Extracted records:

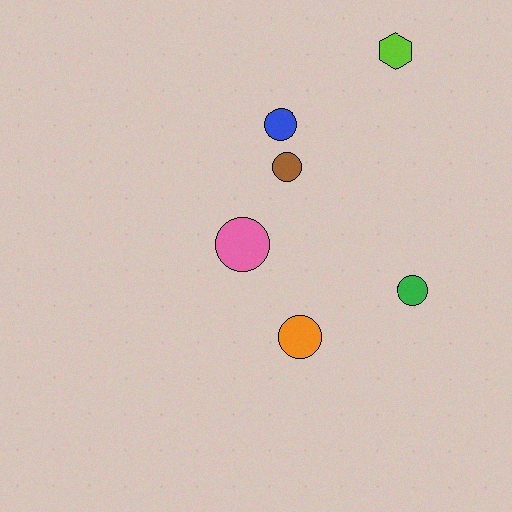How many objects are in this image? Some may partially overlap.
There are 6 objects.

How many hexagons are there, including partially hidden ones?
There is 1 hexagon.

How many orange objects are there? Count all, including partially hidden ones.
There is 1 orange object.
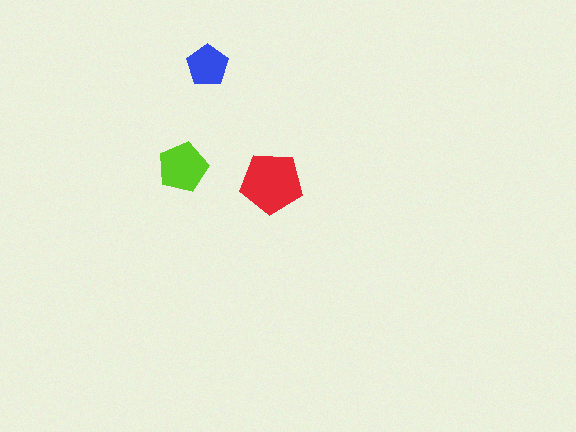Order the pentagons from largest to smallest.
the red one, the lime one, the blue one.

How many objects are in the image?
There are 3 objects in the image.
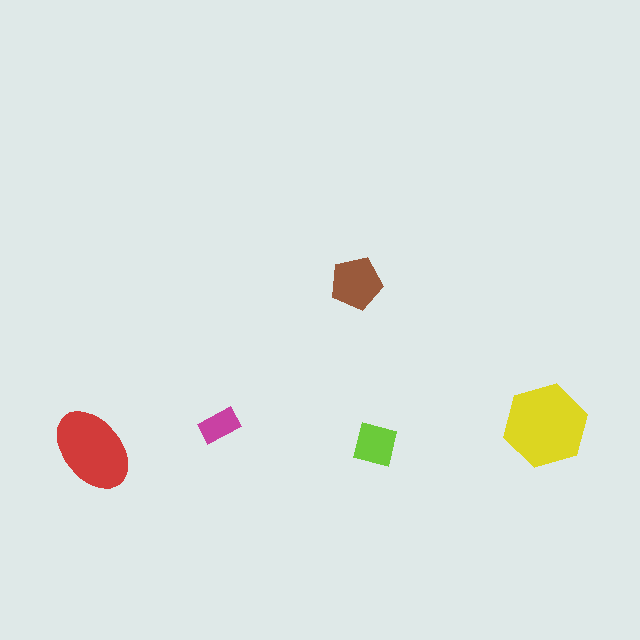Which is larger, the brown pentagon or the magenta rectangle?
The brown pentagon.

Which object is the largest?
The yellow hexagon.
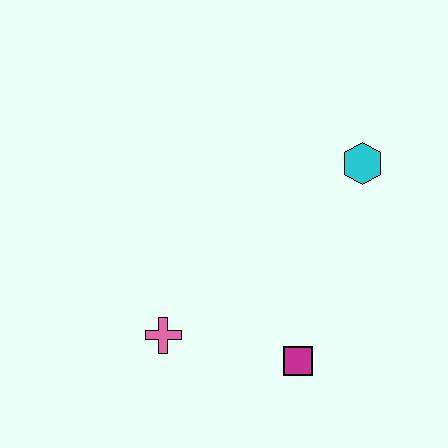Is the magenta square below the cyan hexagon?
Yes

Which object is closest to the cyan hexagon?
The magenta square is closest to the cyan hexagon.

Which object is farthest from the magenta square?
The cyan hexagon is farthest from the magenta square.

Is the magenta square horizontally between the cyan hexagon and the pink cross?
Yes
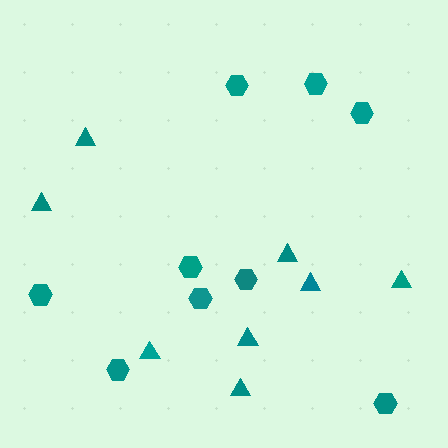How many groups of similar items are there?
There are 2 groups: one group of triangles (8) and one group of hexagons (9).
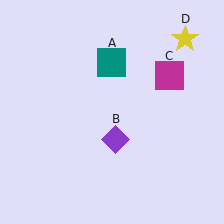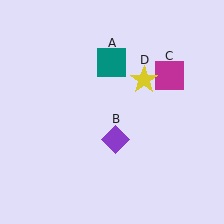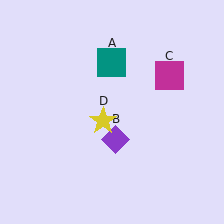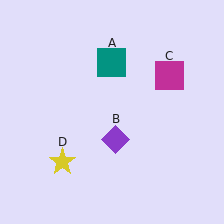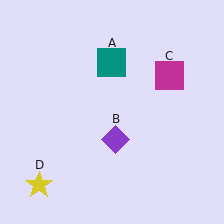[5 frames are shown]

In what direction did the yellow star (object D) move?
The yellow star (object D) moved down and to the left.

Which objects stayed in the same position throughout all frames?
Teal square (object A) and purple diamond (object B) and magenta square (object C) remained stationary.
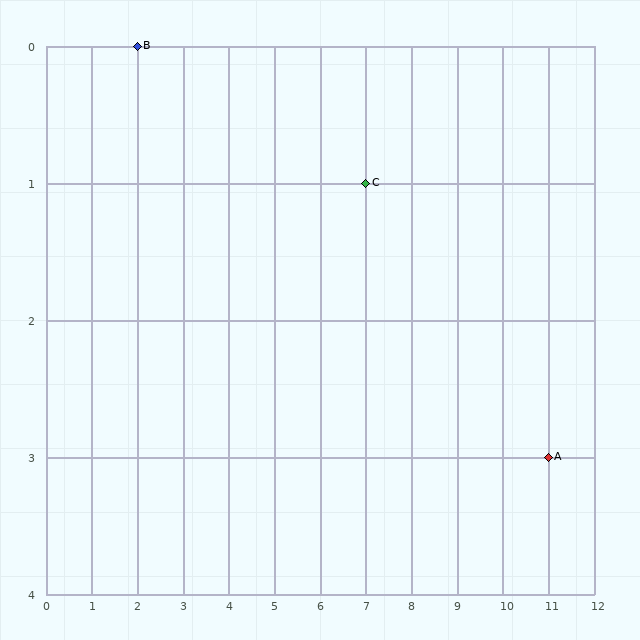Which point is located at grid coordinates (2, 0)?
Point B is at (2, 0).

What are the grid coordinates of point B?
Point B is at grid coordinates (2, 0).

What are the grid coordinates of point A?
Point A is at grid coordinates (11, 3).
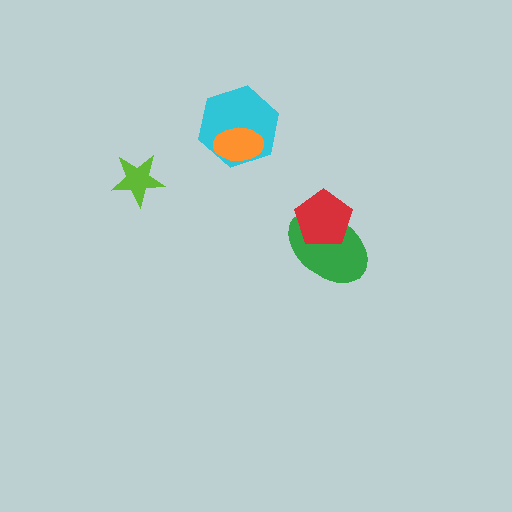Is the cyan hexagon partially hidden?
Yes, it is partially covered by another shape.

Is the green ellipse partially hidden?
Yes, it is partially covered by another shape.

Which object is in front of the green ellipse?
The red pentagon is in front of the green ellipse.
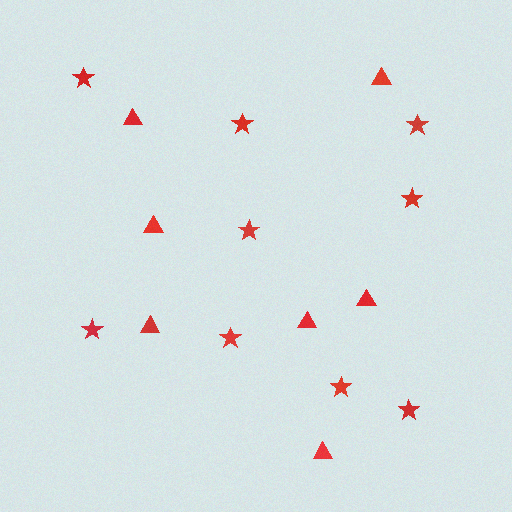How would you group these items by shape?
There are 2 groups: one group of triangles (7) and one group of stars (9).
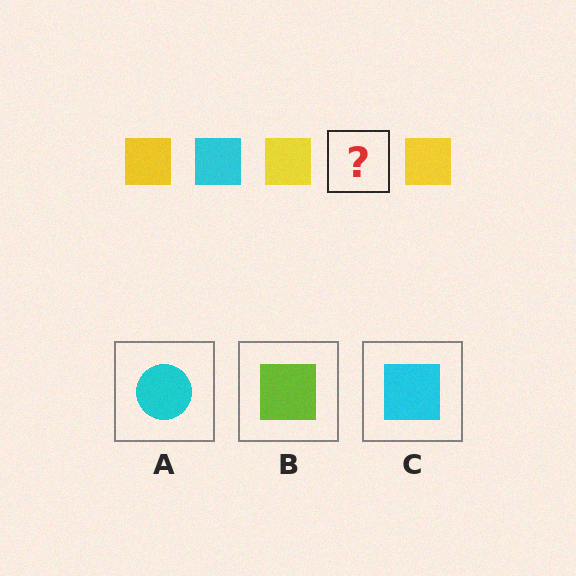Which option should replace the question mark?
Option C.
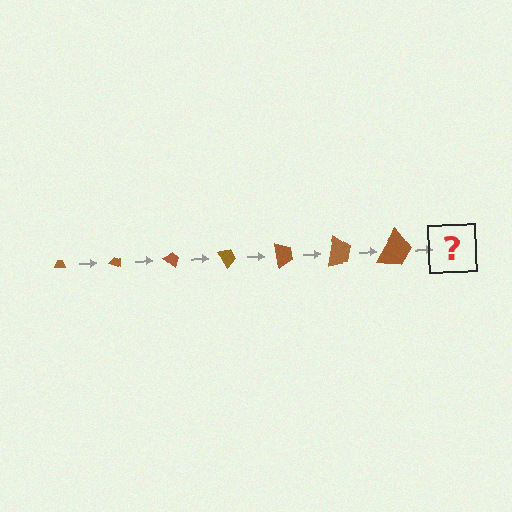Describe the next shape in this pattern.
It should be a trapezoid, larger than the previous one and rotated 140 degrees clockwise from the start.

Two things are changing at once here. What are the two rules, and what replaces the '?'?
The two rules are that the trapezoid grows larger each step and it rotates 20 degrees clockwise each step. The '?' should be a trapezoid, larger than the previous one and rotated 140 degrees clockwise from the start.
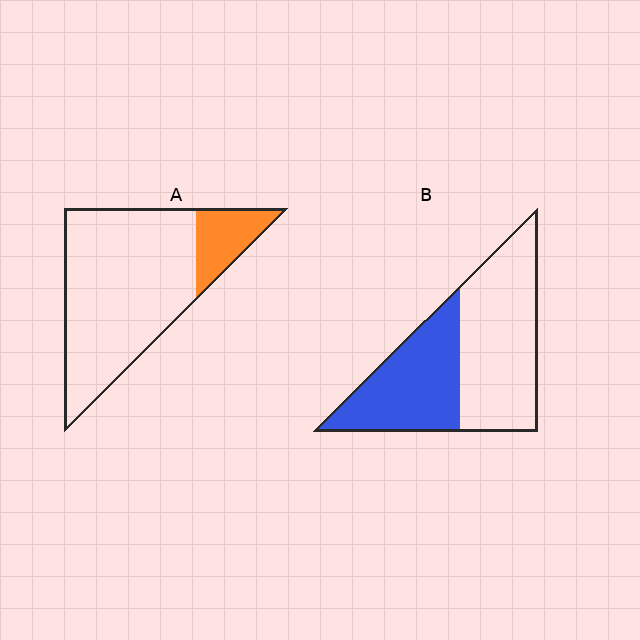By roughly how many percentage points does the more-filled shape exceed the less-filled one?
By roughly 25 percentage points (B over A).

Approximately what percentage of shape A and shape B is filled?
A is approximately 15% and B is approximately 45%.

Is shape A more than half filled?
No.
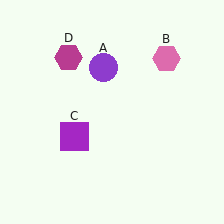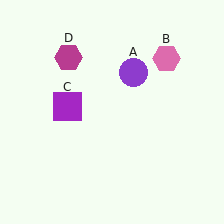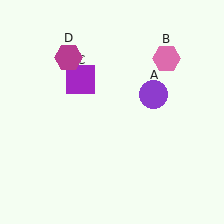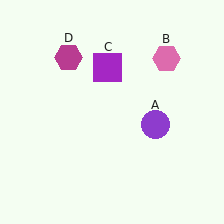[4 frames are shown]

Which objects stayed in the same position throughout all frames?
Pink hexagon (object B) and magenta hexagon (object D) remained stationary.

§ PROBLEM REQUIREMENTS
Write the material out again exactly as it appears, dropping the pictures.

§ SOLUTION BELOW
How many objects are in this image? Some may partially overlap.
There are 6 objects.

How many hexagons are there, including partially hidden ones?
There is 1 hexagon.

How many orange objects are there? Count all, including partially hidden ones.
There is 1 orange object.
Order the pentagons from largest to smallest.
the red one, the lime one, the blue one.

How many objects are in the image?
There are 3 objects in the image.
Which is larger, the brown pentagon or the magenta rectangle?
The brown pentagon.

Which object is the largest?
The yellow hexagon.
Is the magenta square below the cyan hexagon?
Yes

Which object is closest to the cyan hexagon?
The magenta square is closest to the cyan hexagon.

Which object is farthest from the magenta square?
The cyan hexagon is farthest from the magenta square.

Is the magenta square horizontally between the cyan hexagon and the pink cross?
Yes
How many groups of similar items are there?
There are 2 groups: one group of triangles (8) and one group of hexagons (9).
[5 frames are shown]

In what direction did the yellow star (object D) move?
The yellow star (object D) moved down and to the left.

Which objects stayed in the same position throughout all frames?
Teal square (object A) and purple diamond (object B) and magenta square (object C) remained stationary.
Which point is located at grid coordinates (2, 0)?
Point B is at (2, 0).

What are the grid coordinates of point B?
Point B is at grid coordinates (2, 0).

What are the grid coordinates of point A?
Point A is at grid coordinates (11, 3).
Is the cyan hexagon partially hidden?
Yes, it is partially covered by another shape.

Is the green ellipse partially hidden?
Yes, it is partially covered by another shape.

Which object is in front of the green ellipse?
The red pentagon is in front of the green ellipse.
How would you group these items by shape?
There are 2 groups: one group of triangles (7) and one group of stars (9).
Which option should replace the question mark?
Option C.
Describe the next shape in this pattern.
It should be a trapezoid, larger than the previous one and rotated 140 degrees clockwise from the start.

Two things are changing at once here. What are the two rules, and what replaces the '?'?
The two rules are that the trapezoid grows larger each step and it rotates 20 degrees clockwise each step. The '?' should be a trapezoid, larger than the previous one and rotated 140 degrees clockwise from the start.
By roughly how many percentage points does the more-filled shape exceed the less-filled one?
By roughly 25 percentage points (B over A).

Approximately what percentage of shape A and shape B is filled?
A is approximately 15% and B is approximately 45%.

Is shape A more than half filled?
No.
[4 frames are shown]

Which objects stayed in the same position throughout all frames?
Pink hexagon (object B) and magenta hexagon (object D) remained stationary.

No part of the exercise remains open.